[Collection entries]
+--

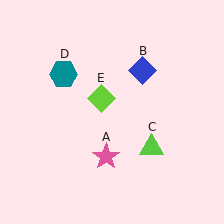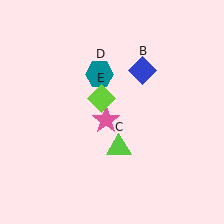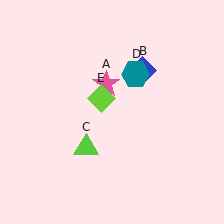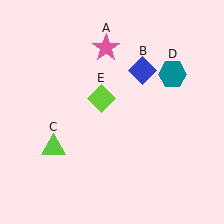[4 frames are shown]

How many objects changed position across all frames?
3 objects changed position: pink star (object A), lime triangle (object C), teal hexagon (object D).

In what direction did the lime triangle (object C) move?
The lime triangle (object C) moved left.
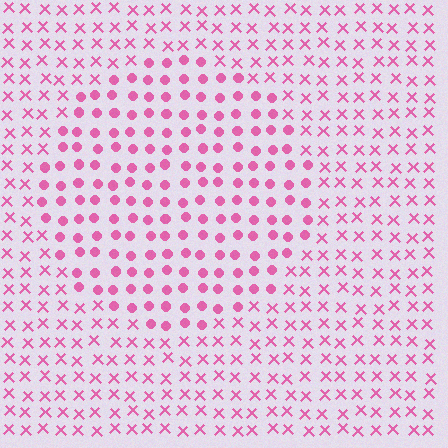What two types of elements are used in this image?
The image uses circles inside the circle region and X marks outside it.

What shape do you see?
I see a circle.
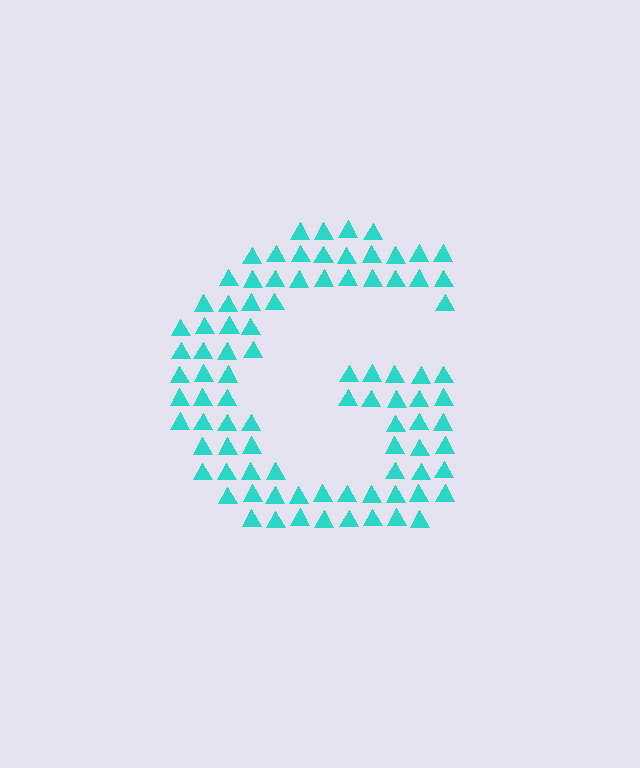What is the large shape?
The large shape is the letter G.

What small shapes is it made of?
It is made of small triangles.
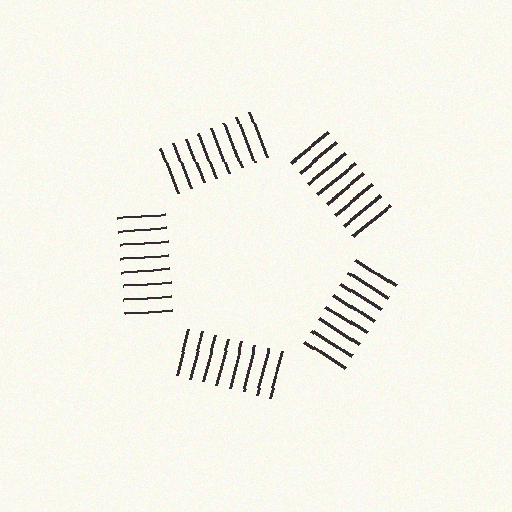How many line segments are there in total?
40 — 8 along each of the 5 edges.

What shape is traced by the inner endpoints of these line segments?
An illusory pentagon — the line segments terminate on its edges but no continuous stroke is drawn.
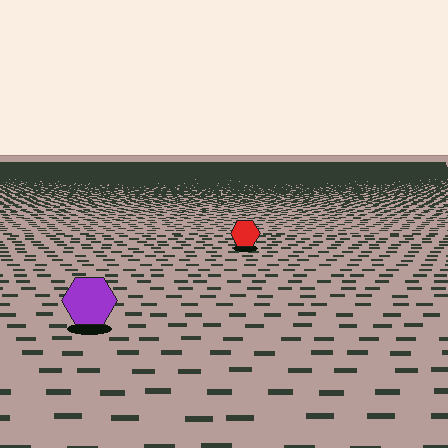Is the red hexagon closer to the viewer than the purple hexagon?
No. The purple hexagon is closer — you can tell from the texture gradient: the ground texture is coarser near it.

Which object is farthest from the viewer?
The red hexagon is farthest from the viewer. It appears smaller and the ground texture around it is denser.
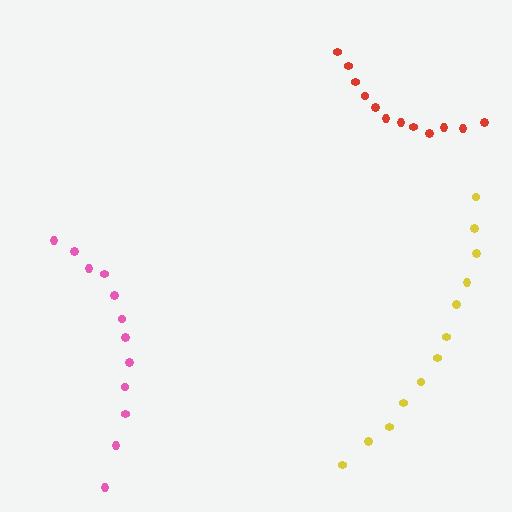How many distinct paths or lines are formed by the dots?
There are 3 distinct paths.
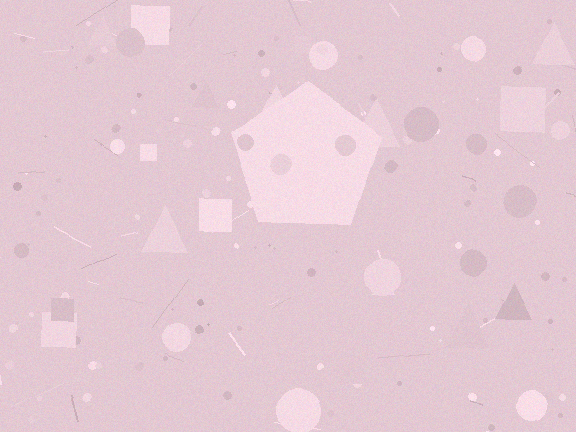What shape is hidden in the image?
A pentagon is hidden in the image.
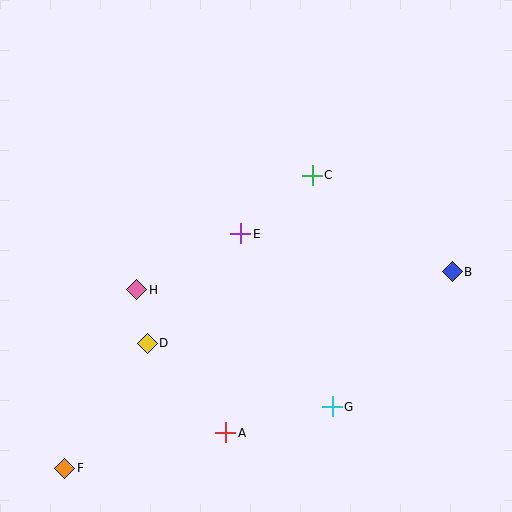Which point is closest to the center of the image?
Point E at (241, 234) is closest to the center.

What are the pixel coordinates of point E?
Point E is at (241, 234).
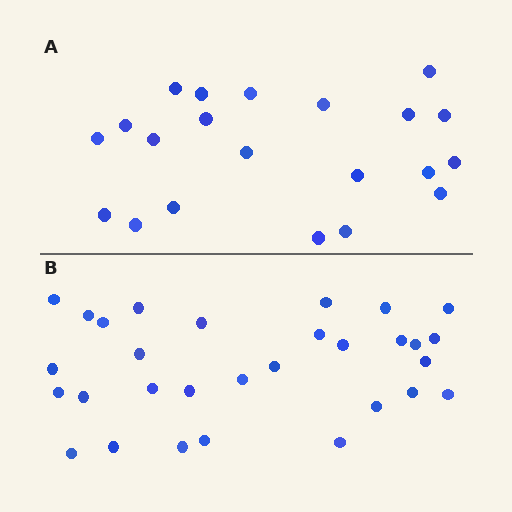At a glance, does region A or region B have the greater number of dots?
Region B (the bottom region) has more dots.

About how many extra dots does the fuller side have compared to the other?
Region B has roughly 8 or so more dots than region A.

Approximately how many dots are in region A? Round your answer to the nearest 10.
About 20 dots. (The exact count is 21, which rounds to 20.)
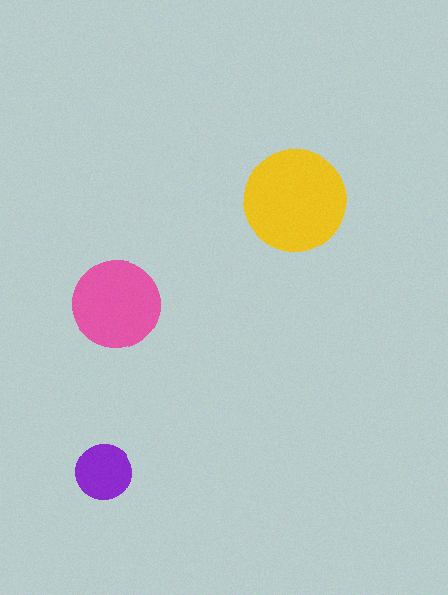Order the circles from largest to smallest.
the yellow one, the pink one, the purple one.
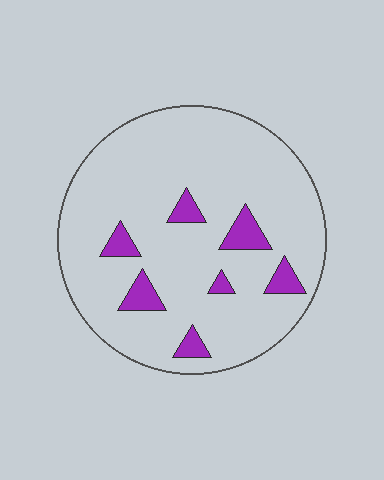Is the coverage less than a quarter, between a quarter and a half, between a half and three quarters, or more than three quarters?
Less than a quarter.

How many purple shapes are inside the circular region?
7.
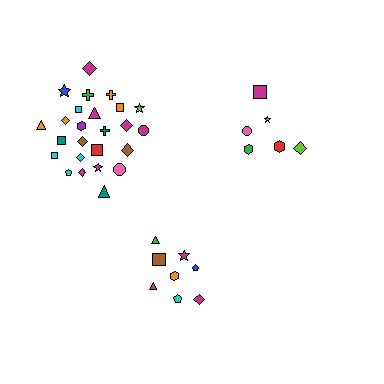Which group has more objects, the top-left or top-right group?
The top-left group.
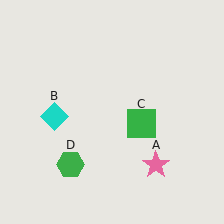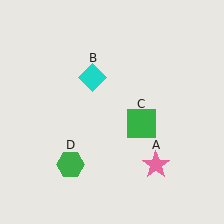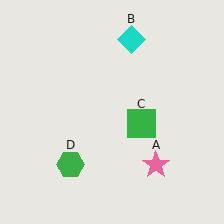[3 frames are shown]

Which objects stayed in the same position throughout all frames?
Pink star (object A) and green square (object C) and green hexagon (object D) remained stationary.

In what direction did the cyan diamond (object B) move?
The cyan diamond (object B) moved up and to the right.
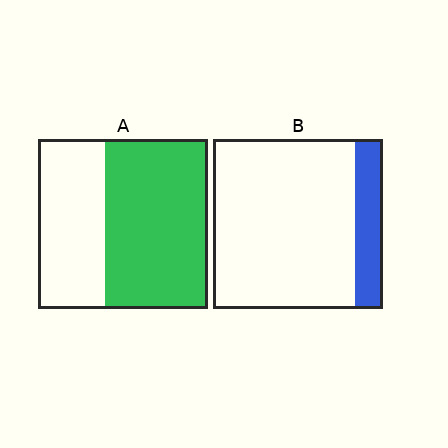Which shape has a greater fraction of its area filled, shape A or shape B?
Shape A.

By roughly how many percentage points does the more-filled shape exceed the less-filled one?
By roughly 45 percentage points (A over B).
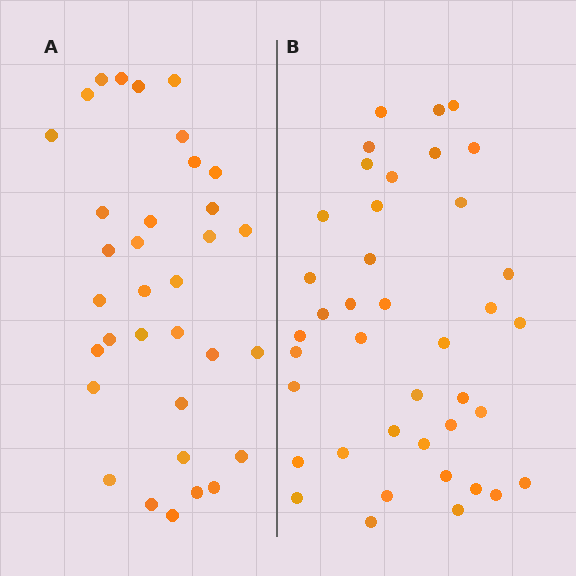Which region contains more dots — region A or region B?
Region B (the right region) has more dots.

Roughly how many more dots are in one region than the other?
Region B has about 6 more dots than region A.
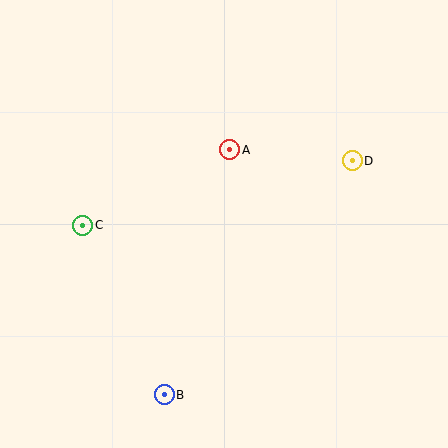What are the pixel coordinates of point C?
Point C is at (83, 225).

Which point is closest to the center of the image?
Point A at (230, 150) is closest to the center.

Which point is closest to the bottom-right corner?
Point B is closest to the bottom-right corner.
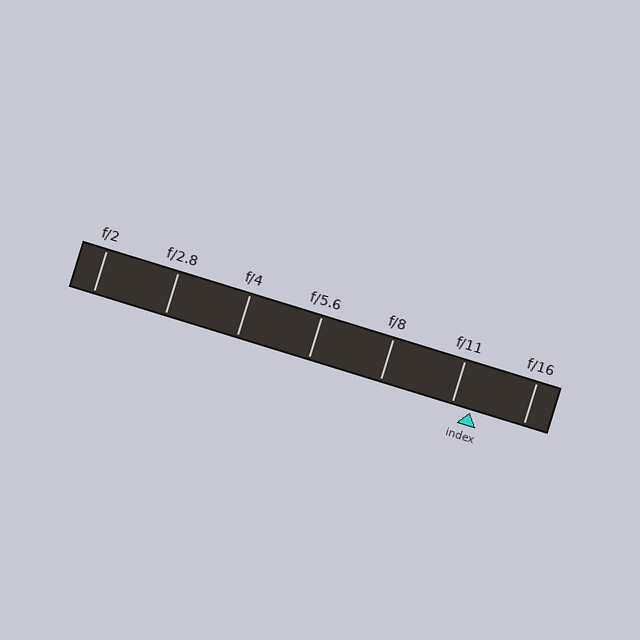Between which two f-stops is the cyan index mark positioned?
The index mark is between f/11 and f/16.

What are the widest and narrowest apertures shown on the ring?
The widest aperture shown is f/2 and the narrowest is f/16.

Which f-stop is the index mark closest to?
The index mark is closest to f/11.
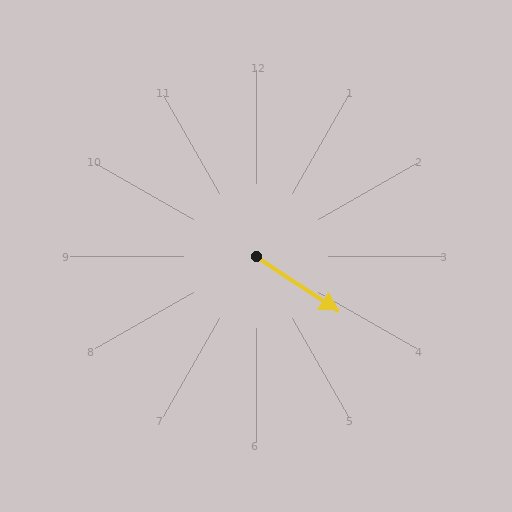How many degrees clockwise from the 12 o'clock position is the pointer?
Approximately 124 degrees.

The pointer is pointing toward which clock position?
Roughly 4 o'clock.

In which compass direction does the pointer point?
Southeast.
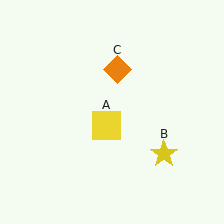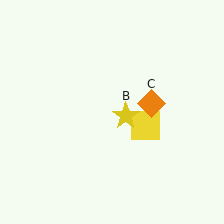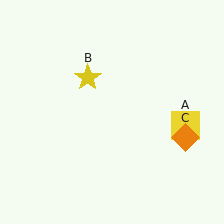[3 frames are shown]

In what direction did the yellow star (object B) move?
The yellow star (object B) moved up and to the left.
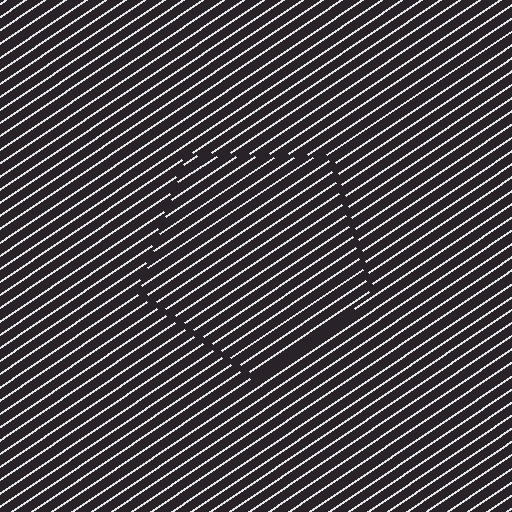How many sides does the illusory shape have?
5 sides — the line-ends trace a pentagon.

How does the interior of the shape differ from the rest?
The interior of the shape contains the same grating, shifted by half a period — the contour is defined by the phase discontinuity where line-ends from the inner and outer gratings abut.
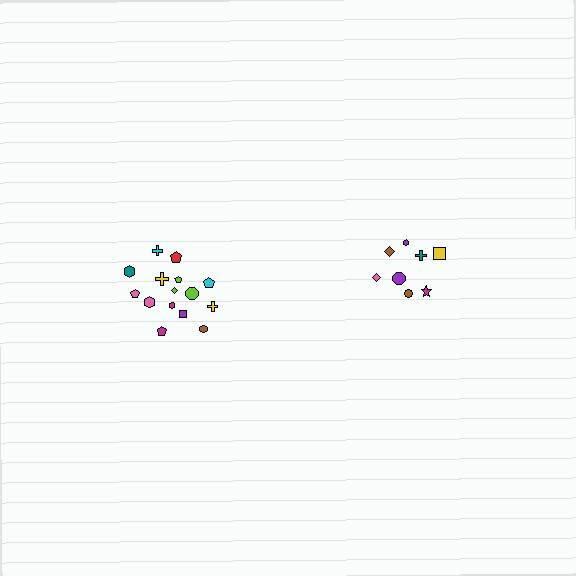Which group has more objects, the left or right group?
The left group.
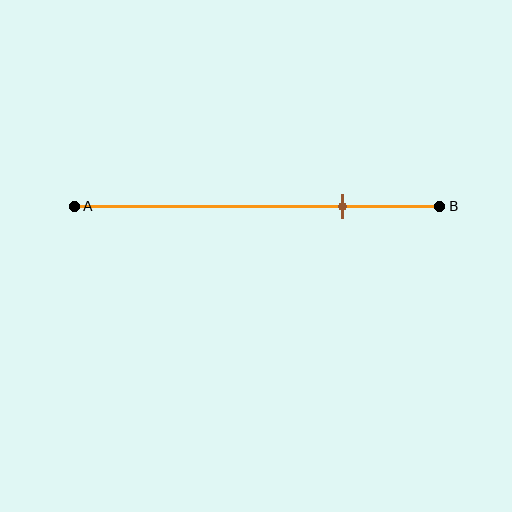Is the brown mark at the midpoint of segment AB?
No, the mark is at about 75% from A, not at the 50% midpoint.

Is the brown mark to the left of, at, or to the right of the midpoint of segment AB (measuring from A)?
The brown mark is to the right of the midpoint of segment AB.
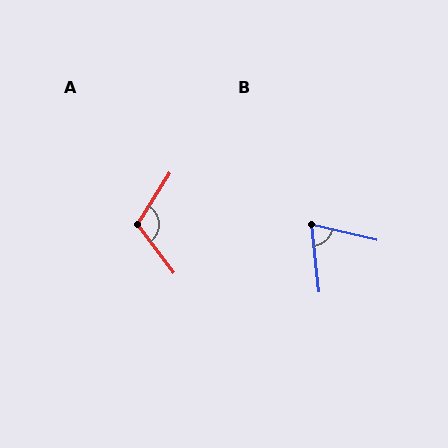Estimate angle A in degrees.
Approximately 110 degrees.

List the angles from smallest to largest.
B (71°), A (110°).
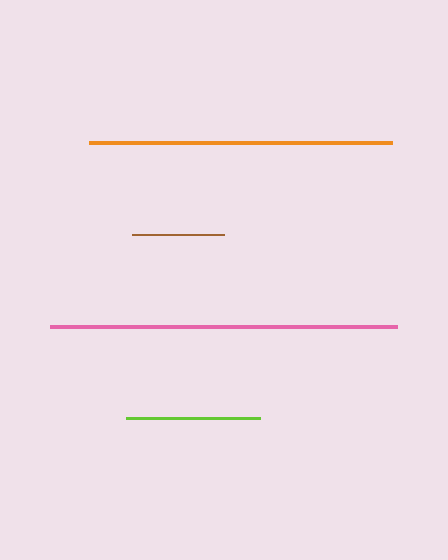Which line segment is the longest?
The pink line is the longest at approximately 348 pixels.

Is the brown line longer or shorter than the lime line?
The lime line is longer than the brown line.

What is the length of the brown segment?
The brown segment is approximately 92 pixels long.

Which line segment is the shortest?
The brown line is the shortest at approximately 92 pixels.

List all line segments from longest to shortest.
From longest to shortest: pink, orange, lime, brown.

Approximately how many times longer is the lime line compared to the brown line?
The lime line is approximately 1.5 times the length of the brown line.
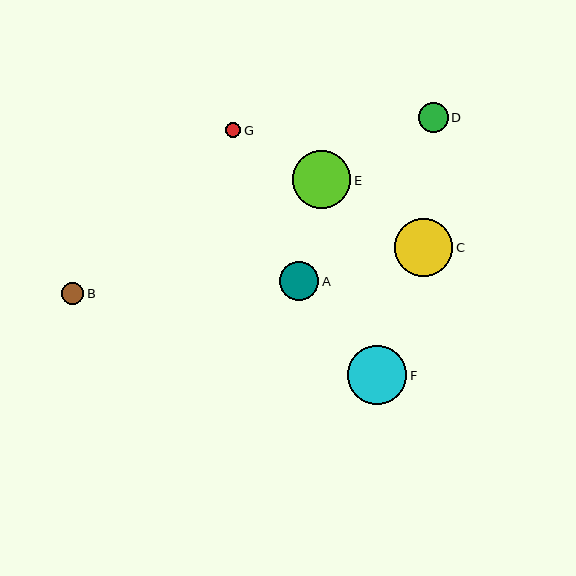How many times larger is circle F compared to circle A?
Circle F is approximately 1.5 times the size of circle A.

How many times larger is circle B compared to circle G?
Circle B is approximately 1.4 times the size of circle G.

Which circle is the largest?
Circle F is the largest with a size of approximately 60 pixels.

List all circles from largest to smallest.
From largest to smallest: F, C, E, A, D, B, G.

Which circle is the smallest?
Circle G is the smallest with a size of approximately 16 pixels.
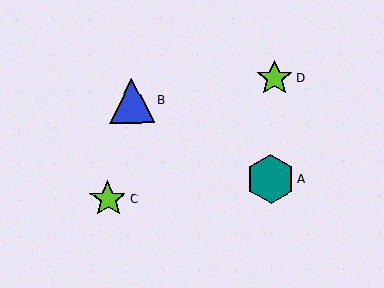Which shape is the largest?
The teal hexagon (labeled A) is the largest.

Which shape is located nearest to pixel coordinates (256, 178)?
The teal hexagon (labeled A) at (271, 179) is nearest to that location.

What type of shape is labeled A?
Shape A is a teal hexagon.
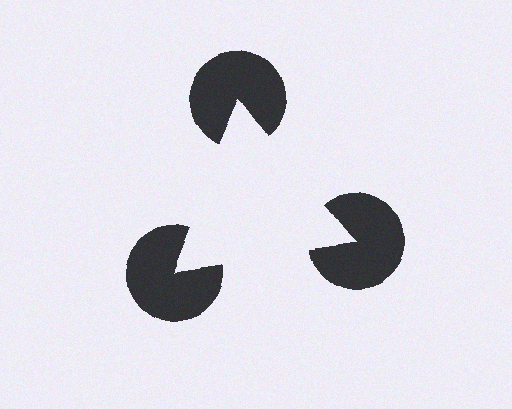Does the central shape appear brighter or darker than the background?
It typically appears slightly brighter than the background, even though no actual brightness change is drawn.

+--

• **THE PROBLEM**
Every line above should be returned exactly; the pictures stay out.

• **EXERCISE RESPONSE**
[4 frames are shown]

How many objects changed position across all frames?
3 objects changed position: pink star (object A), lime triangle (object C), teal hexagon (object D).

In what direction did the lime triangle (object C) move?
The lime triangle (object C) moved left.
What two types of elements are used in this image?
The image uses circles inside the circle region and X marks outside it.

What shape do you see?
I see a circle.
What is the large shape?
The large shape is the letter G.

What small shapes is it made of?
It is made of small triangles.
How many line segments are there in total?
40 — 8 along each of the 5 edges.

What shape is traced by the inner endpoints of these line segments?
An illusory pentagon — the line segments terminate on its edges but no continuous stroke is drawn.
Is the red hexagon closer to the viewer than the purple hexagon?
No. The purple hexagon is closer — you can tell from the texture gradient: the ground texture is coarser near it.

Which object is farthest from the viewer?
The red hexagon is farthest from the viewer. It appears smaller and the ground texture around it is denser.
How many distinct paths or lines are formed by the dots?
There are 3 distinct paths.
What shape is hidden in the image?
A pentagon is hidden in the image.
Which point is closest to the center of the image?
Point E at (241, 234) is closest to the center.

What are the pixel coordinates of point E?
Point E is at (241, 234).
At a glance, does region A or region B have the greater number of dots?
Region B (the bottom region) has more dots.

About how many extra dots does the fuller side have compared to the other?
Region B has roughly 8 or so more dots than region A.

Approximately how many dots are in region A? Round your answer to the nearest 10.
About 20 dots. (The exact count is 21, which rounds to 20.)
Order the circles from largest to smallest.
the yellow one, the pink one, the purple one.
Is the coverage less than a quarter, between a quarter and a half, between a half and three quarters, or more than three quarters?
Less than a quarter.

How many purple shapes are inside the circular region?
7.
Which group has more objects, the top-left or top-right group?
The top-left group.
[3 frames are shown]

Which objects stayed in the same position throughout all frames?
Pink star (object A) and green square (object C) and green hexagon (object D) remained stationary.

In what direction did the cyan diamond (object B) move?
The cyan diamond (object B) moved up and to the right.
Which shape has a greater fraction of its area filled, shape A or shape B?
Shape A.

By roughly how many percentage points does the more-filled shape exceed the less-filled one?
By roughly 45 percentage points (A over B).
Which region contains more dots — region A or region B?
Region B (the right region) has more dots.

Roughly how many more dots are in one region than the other?
Region B has about 6 more dots than region A.
What are the pixel coordinates of point C?
Point C is at (83, 225).

Which point is closest to the center of the image?
Point A at (230, 150) is closest to the center.

Which point is closest to the bottom-right corner?
Point B is closest to the bottom-right corner.
Between which two f-stops is the cyan index mark positioned?
The index mark is between f/11 and f/16.

What are the widest and narrowest apertures shown on the ring?
The widest aperture shown is f/2 and the narrowest is f/16.

Which f-stop is the index mark closest to?
The index mark is closest to f/11.
How many degrees clockwise from the 12 o'clock position is the pointer?
Approximately 124 degrees.

The pointer is pointing toward which clock position?
Roughly 4 o'clock.

In which compass direction does the pointer point?
Southeast.
[3 frames are shown]

In what direction did the yellow star (object B) move?
The yellow star (object B) moved up and to the left.
How many sides does the illusory shape have?
5 sides — the line-ends trace a pentagon.

How does the interior of the shape differ from the rest?
The interior of the shape contains the same grating, shifted by half a period — the contour is defined by the phase discontinuity where line-ends from the inner and outer gratings abut.
Which group has more objects, the left or right group?
The left group.
Is the brown mark at the midpoint of segment AB?
No, the mark is at about 75% from A, not at the 50% midpoint.

Is the brown mark to the left of, at, or to the right of the midpoint of segment AB (measuring from A)?
The brown mark is to the right of the midpoint of segment AB.
Estimate angle A in degrees.
Approximately 110 degrees.

List the angles from smallest to largest.
B (71°), A (110°).
Which line segment is the longest?
The pink line is the longest at approximately 348 pixels.

Is the brown line longer or shorter than the lime line?
The lime line is longer than the brown line.

What is the length of the brown segment?
The brown segment is approximately 92 pixels long.

Which line segment is the shortest?
The brown line is the shortest at approximately 92 pixels.

List all line segments from longest to shortest.
From longest to shortest: pink, orange, lime, brown.

Approximately how many times longer is the lime line compared to the brown line?
The lime line is approximately 1.5 times the length of the brown line.
How many times larger is circle F compared to circle A?
Circle F is approximately 1.5 times the size of circle A.

How many times larger is circle B compared to circle G?
Circle B is approximately 1.4 times the size of circle G.

Which circle is the largest?
Circle F is the largest with a size of approximately 60 pixels.

List all circles from largest to smallest.
From largest to smallest: F, C, E, A, D, B, G.

Which circle is the smallest?
Circle G is the smallest with a size of approximately 16 pixels.
Which shape is the largest?
The teal hexagon (labeled A) is the largest.

Which shape is located nearest to pixel coordinates (256, 178)?
The teal hexagon (labeled A) at (271, 179) is nearest to that location.

What type of shape is labeled A?
Shape A is a teal hexagon.
Does the central shape appear brighter or darker than the background?
It typically appears slightly brighter than the background, even though no actual brightness change is drawn.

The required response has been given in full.